(HOW TO COMPLETE THIS TASK) Keep the pictures out of the copy and repeat the records exactly.

[Questions about figures and their features]
-- -- --
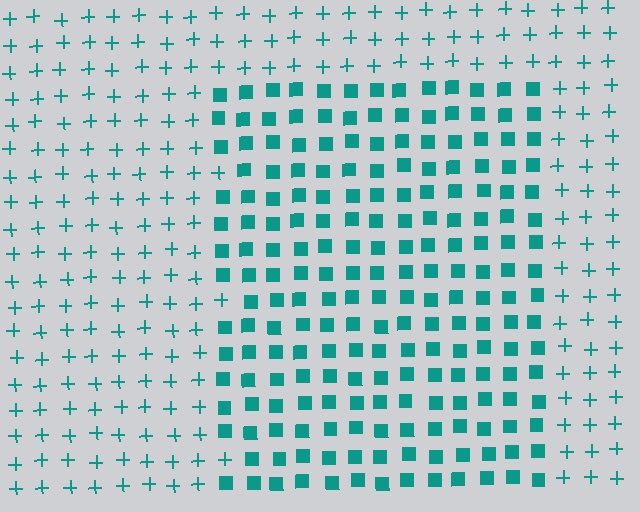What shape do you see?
I see a rectangle.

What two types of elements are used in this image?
The image uses squares inside the rectangle region and plus signs outside it.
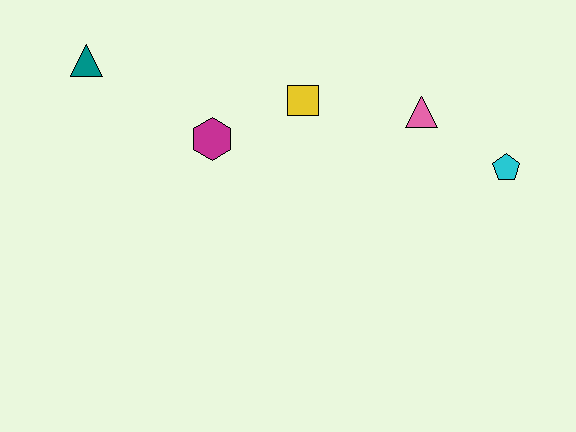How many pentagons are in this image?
There is 1 pentagon.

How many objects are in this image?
There are 5 objects.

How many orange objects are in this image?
There are no orange objects.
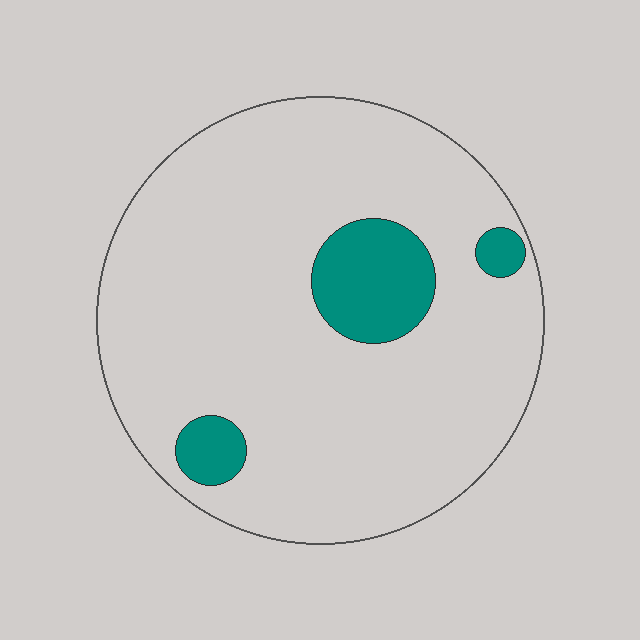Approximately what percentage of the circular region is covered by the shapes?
Approximately 10%.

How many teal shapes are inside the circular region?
3.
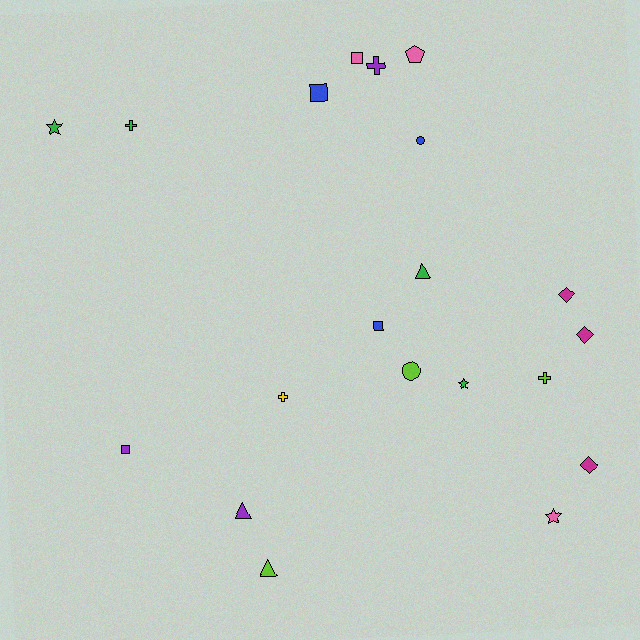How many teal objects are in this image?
There are no teal objects.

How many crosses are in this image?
There are 4 crosses.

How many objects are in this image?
There are 20 objects.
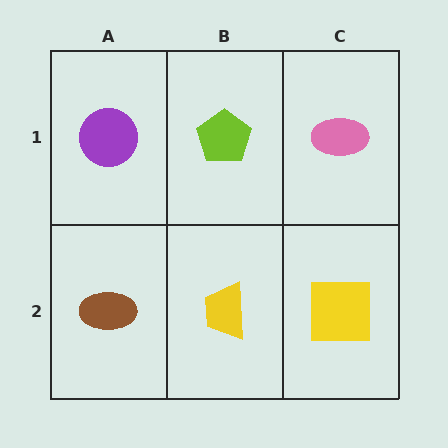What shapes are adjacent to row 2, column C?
A pink ellipse (row 1, column C), a yellow trapezoid (row 2, column B).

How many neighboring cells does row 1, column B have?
3.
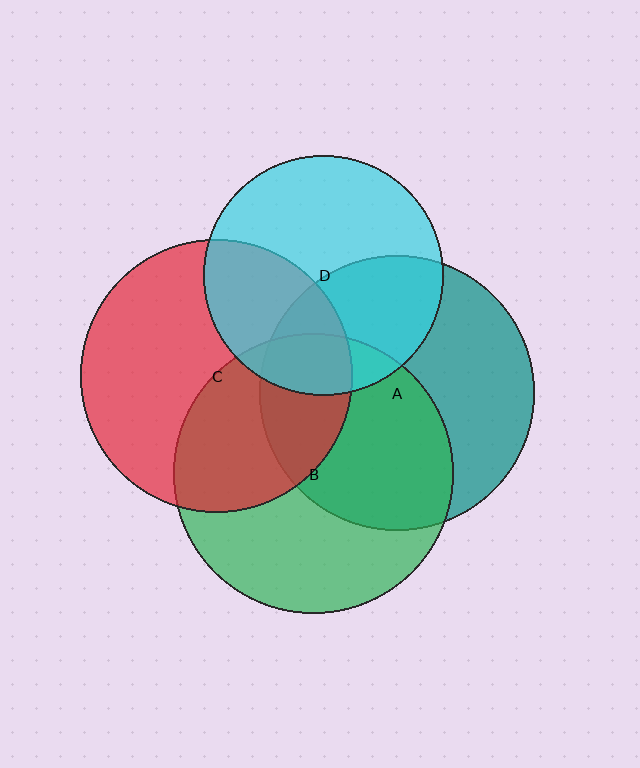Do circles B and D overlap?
Yes.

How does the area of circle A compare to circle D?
Approximately 1.3 times.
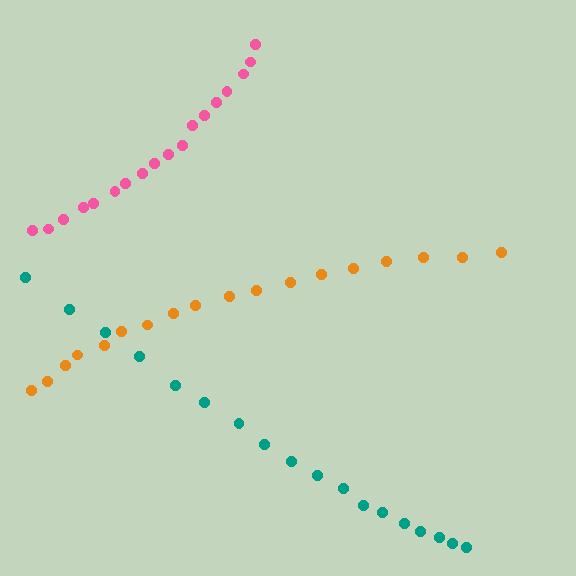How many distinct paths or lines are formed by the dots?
There are 3 distinct paths.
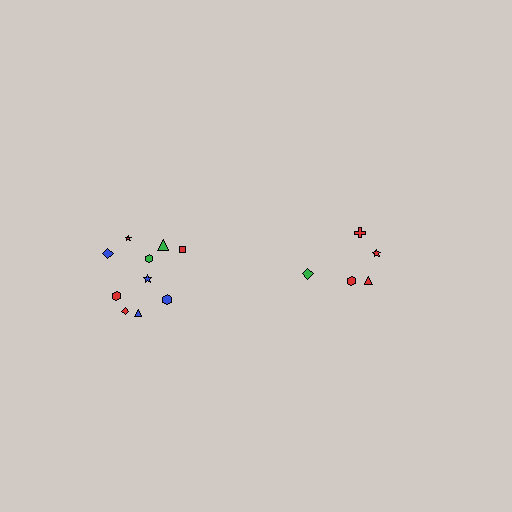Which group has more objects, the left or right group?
The left group.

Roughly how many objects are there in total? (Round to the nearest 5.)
Roughly 15 objects in total.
-- -- --
(SOLUTION)
What shape do you see?
I see a rectangle.

What two types of elements are used in this image?
The image uses squares inside the rectangle region and plus signs outside it.
How many pentagons are in this image?
There is 1 pentagon.

How many objects are in this image?
There are 5 objects.

How many orange objects are in this image?
There are no orange objects.
Approximately what percentage of the circular region is covered by the shapes?
Approximately 10%.

How many teal shapes are inside the circular region?
3.
How many teal objects are in this image?
There are no teal objects.

How many crosses are in this image?
There are 4 crosses.

How many objects are in this image?
There are 20 objects.
What shapes are adjacent to row 2, column C?
A pink ellipse (row 1, column C), a yellow trapezoid (row 2, column B).

How many neighboring cells does row 1, column B have?
3.
Do circles B and D overlap?
Yes.

How does the area of circle A compare to circle D?
Approximately 1.3 times.
How many distinct paths or lines are formed by the dots?
There are 3 distinct paths.
Which group has more objects, the left or right group?
The left group.

Roughly how many objects are there in total? (Round to the nearest 5.)
Roughly 15 objects in total.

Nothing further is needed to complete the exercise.